*WORK INSTRUCTIONS*:
Each entry below must be repeated exactly, with pictures left out.

[Geometry question records]
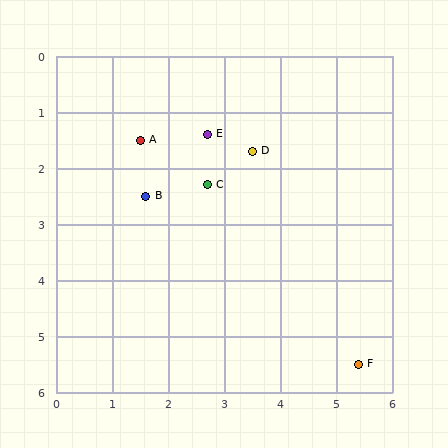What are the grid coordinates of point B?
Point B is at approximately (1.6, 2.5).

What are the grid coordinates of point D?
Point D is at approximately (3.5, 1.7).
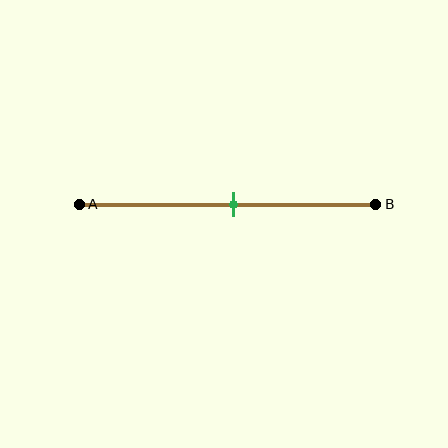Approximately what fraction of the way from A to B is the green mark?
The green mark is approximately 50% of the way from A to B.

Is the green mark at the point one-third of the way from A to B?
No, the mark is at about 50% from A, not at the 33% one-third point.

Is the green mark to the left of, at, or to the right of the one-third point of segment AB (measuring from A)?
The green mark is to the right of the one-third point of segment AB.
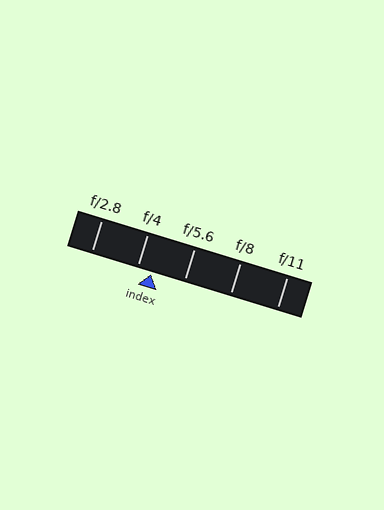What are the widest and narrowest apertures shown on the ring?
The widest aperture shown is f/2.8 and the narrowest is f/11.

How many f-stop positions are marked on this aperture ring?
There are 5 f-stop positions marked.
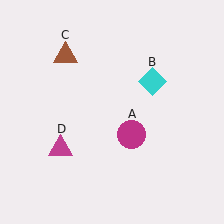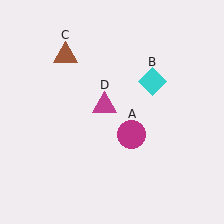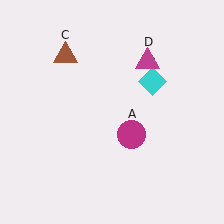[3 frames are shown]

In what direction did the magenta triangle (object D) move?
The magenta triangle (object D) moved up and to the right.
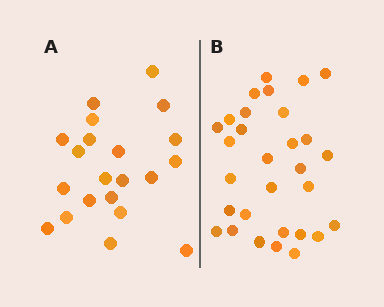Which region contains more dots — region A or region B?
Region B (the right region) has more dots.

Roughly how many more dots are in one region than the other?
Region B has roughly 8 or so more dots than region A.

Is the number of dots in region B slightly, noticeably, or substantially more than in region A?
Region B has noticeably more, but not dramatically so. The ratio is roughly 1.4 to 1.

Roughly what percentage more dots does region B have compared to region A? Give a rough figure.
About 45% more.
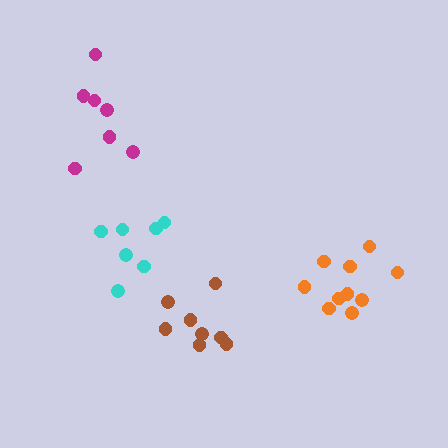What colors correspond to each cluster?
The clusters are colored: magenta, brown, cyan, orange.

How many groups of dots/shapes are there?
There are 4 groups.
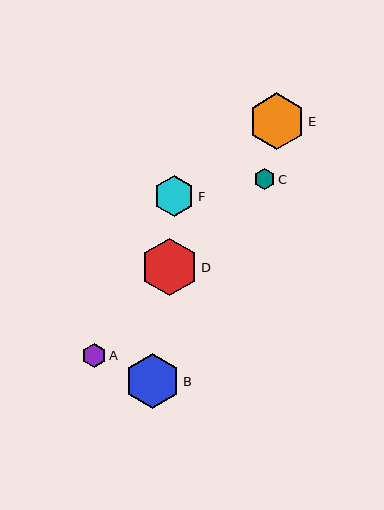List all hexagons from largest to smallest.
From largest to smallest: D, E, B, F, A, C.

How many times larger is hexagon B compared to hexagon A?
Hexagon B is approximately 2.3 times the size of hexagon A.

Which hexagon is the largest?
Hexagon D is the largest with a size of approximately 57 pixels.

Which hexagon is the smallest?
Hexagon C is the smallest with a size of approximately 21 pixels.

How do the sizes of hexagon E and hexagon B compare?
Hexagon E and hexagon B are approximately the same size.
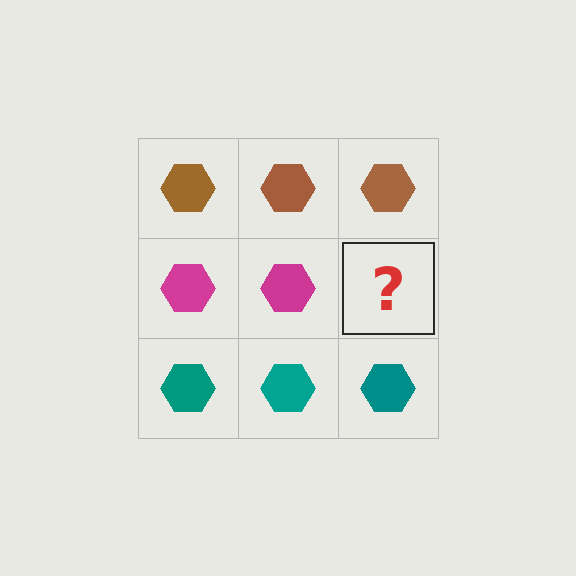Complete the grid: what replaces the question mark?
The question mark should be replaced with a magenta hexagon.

*THE RESULT*:
What are the grid coordinates of point B?
Point B is at approximately (1.6, 2.5).

What are the grid coordinates of point D?
Point D is at approximately (3.5, 1.7).
Approximately what fraction of the way from A to B is the green mark?
The green mark is approximately 50% of the way from A to B.

Is the green mark at the point one-third of the way from A to B?
No, the mark is at about 50% from A, not at the 33% one-third point.

Is the green mark to the left of, at, or to the right of the one-third point of segment AB (measuring from A)?
The green mark is to the right of the one-third point of segment AB.
What are the widest and narrowest apertures shown on the ring?
The widest aperture shown is f/2.8 and the narrowest is f/11.

How many f-stop positions are marked on this aperture ring?
There are 5 f-stop positions marked.
[3 frames are shown]

In what direction did the magenta triangle (object D) move?
The magenta triangle (object D) moved up and to the right.
Which region contains more dots — region A or region B?
Region B (the right region) has more dots.

Roughly how many more dots are in one region than the other?
Region B has roughly 8 or so more dots than region A.

Is the number of dots in region B slightly, noticeably, or substantially more than in region A?
Region B has noticeably more, but not dramatically so. The ratio is roughly 1.4 to 1.

Roughly what percentage more dots does region B have compared to region A? Give a rough figure.
About 45% more.
What colors correspond to each cluster?
The clusters are colored: magenta, brown, cyan, orange.

How many groups of dots/shapes are there?
There are 4 groups.
List all hexagons from largest to smallest.
From largest to smallest: D, E, B, F, A, C.

How many times larger is hexagon B compared to hexagon A?
Hexagon B is approximately 2.3 times the size of hexagon A.

Which hexagon is the largest?
Hexagon D is the largest with a size of approximately 57 pixels.

Which hexagon is the smallest?
Hexagon C is the smallest with a size of approximately 21 pixels.

How do the sizes of hexagon E and hexagon B compare?
Hexagon E and hexagon B are approximately the same size.
Complete the grid: what replaces the question mark?
The question mark should be replaced with a magenta hexagon.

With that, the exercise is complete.